Set task:
Begin at the line that holds "What value does the green" and copy each line exactly until the data below ends, including that last line but no pictures.

Record list:
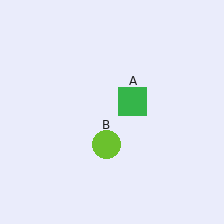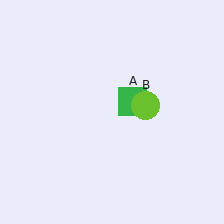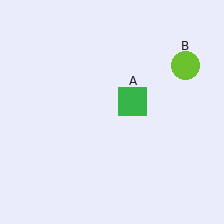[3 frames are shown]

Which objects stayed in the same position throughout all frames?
Green square (object A) remained stationary.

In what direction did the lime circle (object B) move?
The lime circle (object B) moved up and to the right.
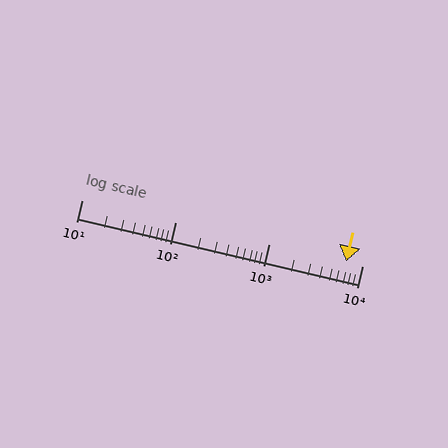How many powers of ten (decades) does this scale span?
The scale spans 3 decades, from 10 to 10000.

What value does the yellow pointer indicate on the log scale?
The pointer indicates approximately 6700.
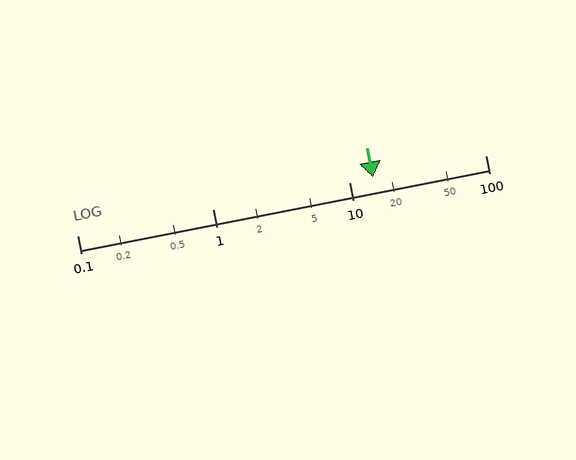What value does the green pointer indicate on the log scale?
The pointer indicates approximately 15.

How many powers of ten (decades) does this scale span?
The scale spans 3 decades, from 0.1 to 100.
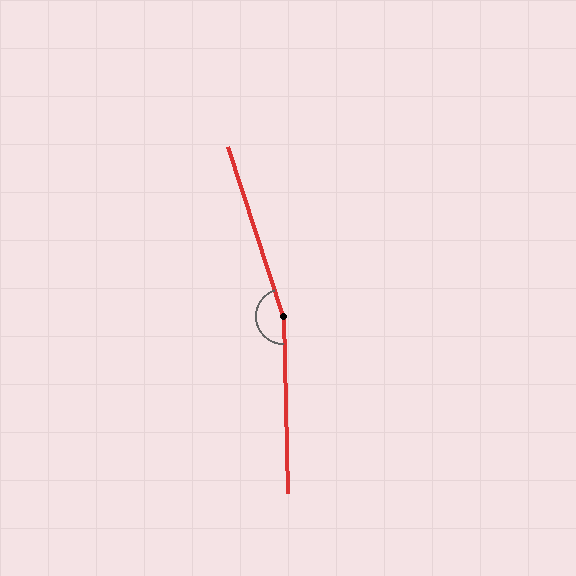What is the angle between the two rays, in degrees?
Approximately 163 degrees.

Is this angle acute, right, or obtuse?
It is obtuse.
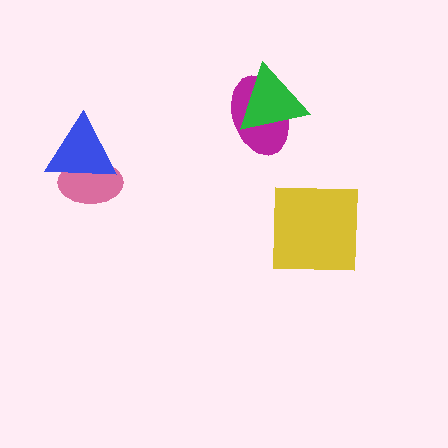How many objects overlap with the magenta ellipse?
1 object overlaps with the magenta ellipse.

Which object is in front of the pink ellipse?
The blue triangle is in front of the pink ellipse.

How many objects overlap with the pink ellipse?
1 object overlaps with the pink ellipse.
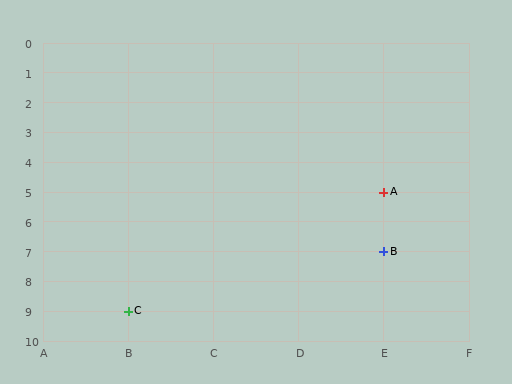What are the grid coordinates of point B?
Point B is at grid coordinates (E, 7).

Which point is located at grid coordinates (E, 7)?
Point B is at (E, 7).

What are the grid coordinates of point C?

Response to the task:
What value does the green pointer indicate on the log scale?
The pointer indicates approximately 15.

How many powers of ten (decades) does this scale span?
The scale spans 3 decades, from 0.1 to 100.
What is the angle between the two rays, in degrees?
Approximately 163 degrees.

Is this angle acute, right, or obtuse?
It is obtuse.
How many objects overlap with the magenta ellipse?
1 object overlaps with the magenta ellipse.

Which object is in front of the pink ellipse?
The blue triangle is in front of the pink ellipse.

How many objects overlap with the pink ellipse?
1 object overlaps with the pink ellipse.
What are the grid coordinates of point B?
Point B is at grid coordinates (E, 7).

Which point is located at grid coordinates (E, 7)?
Point B is at (E, 7).

What are the grid coordinates of point C?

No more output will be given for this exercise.